SUPPLIED ENTRIES =

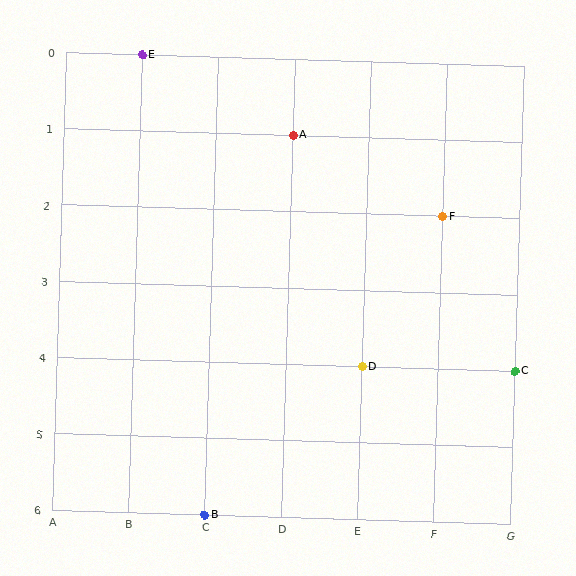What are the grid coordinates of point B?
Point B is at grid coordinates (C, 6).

...

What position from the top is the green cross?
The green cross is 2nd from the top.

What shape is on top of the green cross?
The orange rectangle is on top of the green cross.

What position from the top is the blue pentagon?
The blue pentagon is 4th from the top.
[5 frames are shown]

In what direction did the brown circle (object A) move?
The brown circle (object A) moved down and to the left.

CHALLENGE =
Everything from the line containing "What position from the top is the green" down to the line containing "[5 frames are shown]" should be repeated exactly, with both end lines kept and no other lines added.

RESULT =
What position from the top is the green cross?
The green cross is 2nd from the top.

What shape is on top of the green cross?
The orange rectangle is on top of the green cross.

What position from the top is the blue pentagon?
The blue pentagon is 4th from the top.
[5 frames are shown]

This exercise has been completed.